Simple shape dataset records
....

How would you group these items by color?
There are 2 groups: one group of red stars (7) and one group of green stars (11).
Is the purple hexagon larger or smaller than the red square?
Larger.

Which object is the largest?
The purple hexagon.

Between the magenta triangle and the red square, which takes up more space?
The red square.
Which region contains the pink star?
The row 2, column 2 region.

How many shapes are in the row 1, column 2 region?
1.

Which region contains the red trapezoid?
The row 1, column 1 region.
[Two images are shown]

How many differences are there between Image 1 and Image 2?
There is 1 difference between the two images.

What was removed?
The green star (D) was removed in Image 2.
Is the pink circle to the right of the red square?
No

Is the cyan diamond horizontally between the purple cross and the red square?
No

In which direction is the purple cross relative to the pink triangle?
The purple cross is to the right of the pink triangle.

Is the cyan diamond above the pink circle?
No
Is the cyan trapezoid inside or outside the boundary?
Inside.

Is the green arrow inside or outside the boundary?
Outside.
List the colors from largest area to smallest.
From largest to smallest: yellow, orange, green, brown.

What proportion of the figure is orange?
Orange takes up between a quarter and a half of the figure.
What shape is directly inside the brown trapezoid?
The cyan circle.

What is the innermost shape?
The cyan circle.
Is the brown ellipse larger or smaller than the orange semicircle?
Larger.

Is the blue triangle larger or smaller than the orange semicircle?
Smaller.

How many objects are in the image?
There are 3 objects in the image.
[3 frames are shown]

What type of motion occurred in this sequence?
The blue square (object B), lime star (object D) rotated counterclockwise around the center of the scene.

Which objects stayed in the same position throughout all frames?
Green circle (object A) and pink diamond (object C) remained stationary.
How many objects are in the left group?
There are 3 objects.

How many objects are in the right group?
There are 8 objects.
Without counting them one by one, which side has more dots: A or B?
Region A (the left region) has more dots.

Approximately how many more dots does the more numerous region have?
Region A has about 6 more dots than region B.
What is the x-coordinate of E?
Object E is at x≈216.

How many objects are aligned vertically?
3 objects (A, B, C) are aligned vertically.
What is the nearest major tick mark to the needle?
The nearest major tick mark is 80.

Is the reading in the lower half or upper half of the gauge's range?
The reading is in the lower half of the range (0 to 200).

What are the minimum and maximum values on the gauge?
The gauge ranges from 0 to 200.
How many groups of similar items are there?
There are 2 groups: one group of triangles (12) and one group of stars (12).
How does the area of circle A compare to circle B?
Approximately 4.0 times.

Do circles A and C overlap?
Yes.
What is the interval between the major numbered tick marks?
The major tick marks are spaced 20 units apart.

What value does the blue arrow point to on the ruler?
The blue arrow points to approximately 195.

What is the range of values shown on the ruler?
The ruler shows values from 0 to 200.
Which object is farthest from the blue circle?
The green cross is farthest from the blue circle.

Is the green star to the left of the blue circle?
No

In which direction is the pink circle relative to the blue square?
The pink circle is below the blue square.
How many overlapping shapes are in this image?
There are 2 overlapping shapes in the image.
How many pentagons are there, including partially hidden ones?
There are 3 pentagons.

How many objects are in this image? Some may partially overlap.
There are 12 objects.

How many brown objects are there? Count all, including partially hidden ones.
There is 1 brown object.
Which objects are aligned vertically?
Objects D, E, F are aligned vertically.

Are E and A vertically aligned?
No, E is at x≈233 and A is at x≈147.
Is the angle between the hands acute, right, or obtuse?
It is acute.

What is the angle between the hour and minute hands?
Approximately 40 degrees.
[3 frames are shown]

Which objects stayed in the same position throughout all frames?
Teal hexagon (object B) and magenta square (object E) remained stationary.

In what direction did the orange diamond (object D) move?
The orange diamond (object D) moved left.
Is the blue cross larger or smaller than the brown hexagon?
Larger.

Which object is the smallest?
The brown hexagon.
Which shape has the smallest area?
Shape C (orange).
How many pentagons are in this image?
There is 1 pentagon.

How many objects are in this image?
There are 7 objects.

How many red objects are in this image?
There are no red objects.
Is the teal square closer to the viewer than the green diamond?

....

Problem statement:
Your task is to write out the lines from the one with "Is the blue cross" through the end of the records, exactly and with nothing added.

Output of the exercise:
Is the blue cross larger or smaller than the brown hexagon?
Larger.

Which object is the smallest?
The brown hexagon.
Which shape has the smallest area?
Shape C (orange).
How many pentagons are in this image?
There is 1 pentagon.

How many objects are in this image?
There are 7 objects.

How many red objects are in this image?
There are no red objects.
Is the teal square closer to the viewer than the green diamond?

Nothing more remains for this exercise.